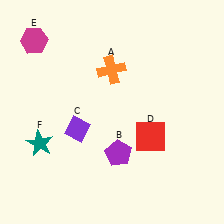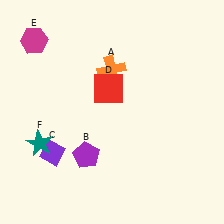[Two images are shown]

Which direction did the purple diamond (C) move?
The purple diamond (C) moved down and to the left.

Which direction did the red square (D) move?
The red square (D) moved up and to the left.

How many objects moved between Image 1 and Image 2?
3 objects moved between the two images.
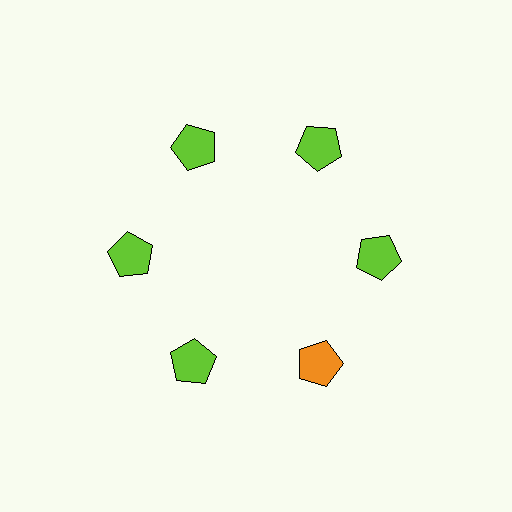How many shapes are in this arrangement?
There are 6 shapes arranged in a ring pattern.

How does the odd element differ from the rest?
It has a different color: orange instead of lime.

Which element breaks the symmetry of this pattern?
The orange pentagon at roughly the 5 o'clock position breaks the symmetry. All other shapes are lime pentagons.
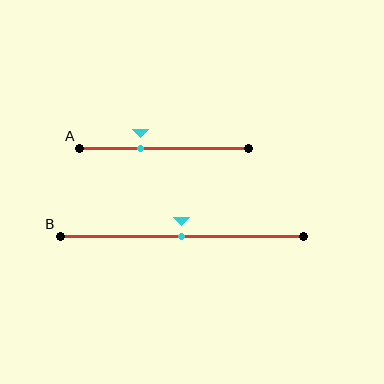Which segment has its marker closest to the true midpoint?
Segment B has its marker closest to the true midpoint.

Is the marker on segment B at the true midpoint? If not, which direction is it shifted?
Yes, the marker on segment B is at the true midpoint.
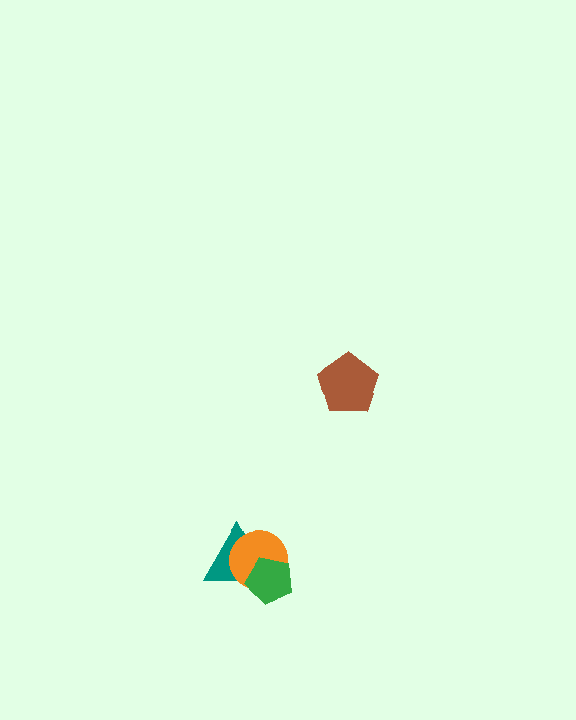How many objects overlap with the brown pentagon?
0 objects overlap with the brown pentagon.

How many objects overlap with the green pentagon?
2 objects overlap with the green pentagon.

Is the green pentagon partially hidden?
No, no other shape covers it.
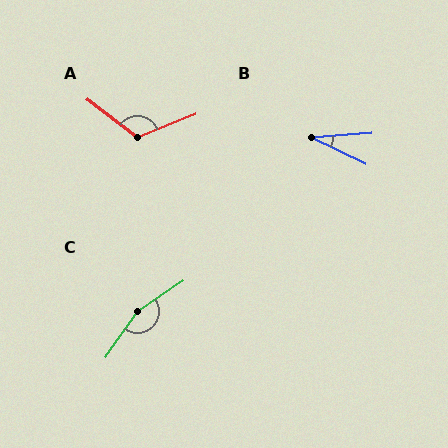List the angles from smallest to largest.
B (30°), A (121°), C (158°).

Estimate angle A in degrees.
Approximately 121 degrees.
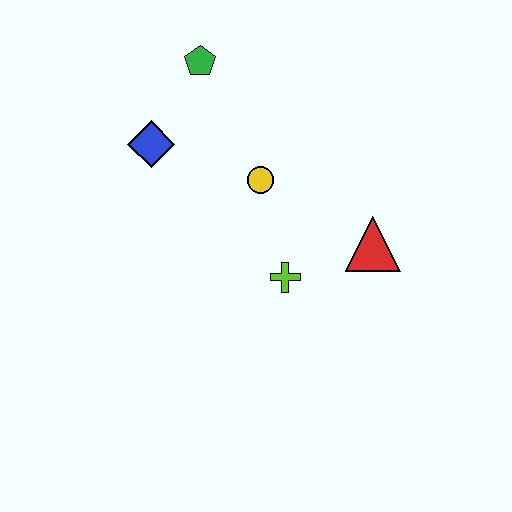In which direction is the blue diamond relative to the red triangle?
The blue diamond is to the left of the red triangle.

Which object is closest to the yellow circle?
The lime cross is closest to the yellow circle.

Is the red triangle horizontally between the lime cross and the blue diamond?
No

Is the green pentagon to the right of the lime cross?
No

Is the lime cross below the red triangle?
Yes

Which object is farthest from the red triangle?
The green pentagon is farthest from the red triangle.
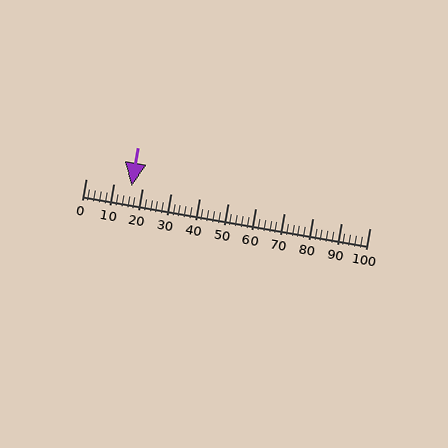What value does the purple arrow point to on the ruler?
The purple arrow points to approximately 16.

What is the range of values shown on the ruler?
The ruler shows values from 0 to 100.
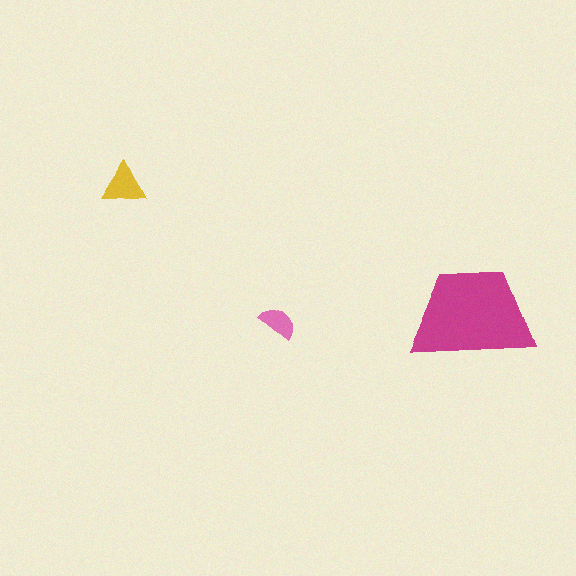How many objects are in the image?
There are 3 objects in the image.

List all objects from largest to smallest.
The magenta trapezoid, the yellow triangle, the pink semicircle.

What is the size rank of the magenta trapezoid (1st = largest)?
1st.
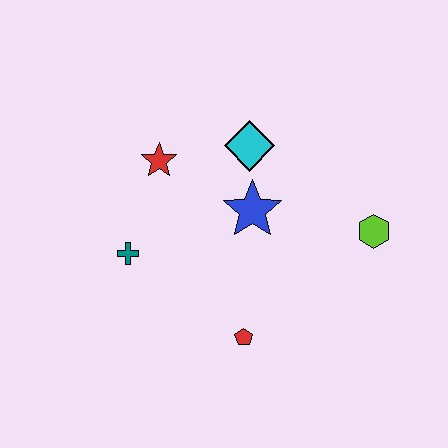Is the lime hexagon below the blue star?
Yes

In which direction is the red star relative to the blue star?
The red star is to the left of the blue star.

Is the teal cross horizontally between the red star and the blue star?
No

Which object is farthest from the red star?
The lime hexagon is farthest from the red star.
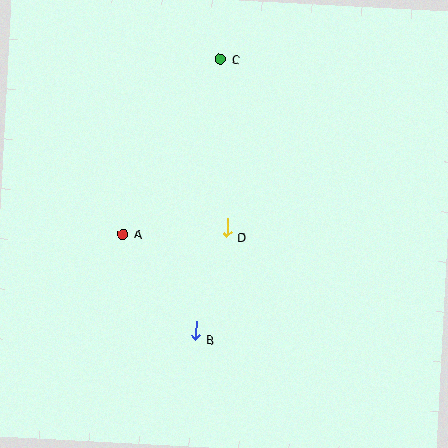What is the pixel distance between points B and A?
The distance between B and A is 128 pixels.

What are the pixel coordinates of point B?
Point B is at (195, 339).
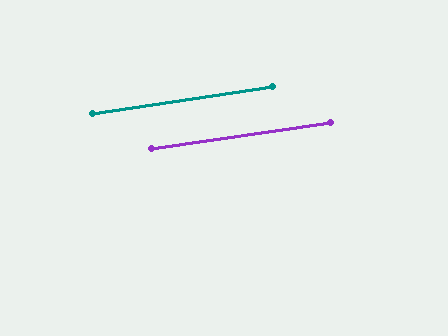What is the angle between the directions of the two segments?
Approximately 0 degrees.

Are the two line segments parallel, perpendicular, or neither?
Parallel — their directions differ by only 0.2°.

# # #

Leaving out every picture, extract verbatim the lines from the one containing "What is the pixel" through the last line of the listing, inclusive.

▶ **Solution**:
What is the pixel distance between points B and A?
The distance between B and A is 128 pixels.

What are the pixel coordinates of point B?
Point B is at (195, 339).
What is the angle between the directions of the two segments?
Approximately 0 degrees.

Are the two line segments parallel, perpendicular, or neither?
Parallel — their directions differ by only 0.2°.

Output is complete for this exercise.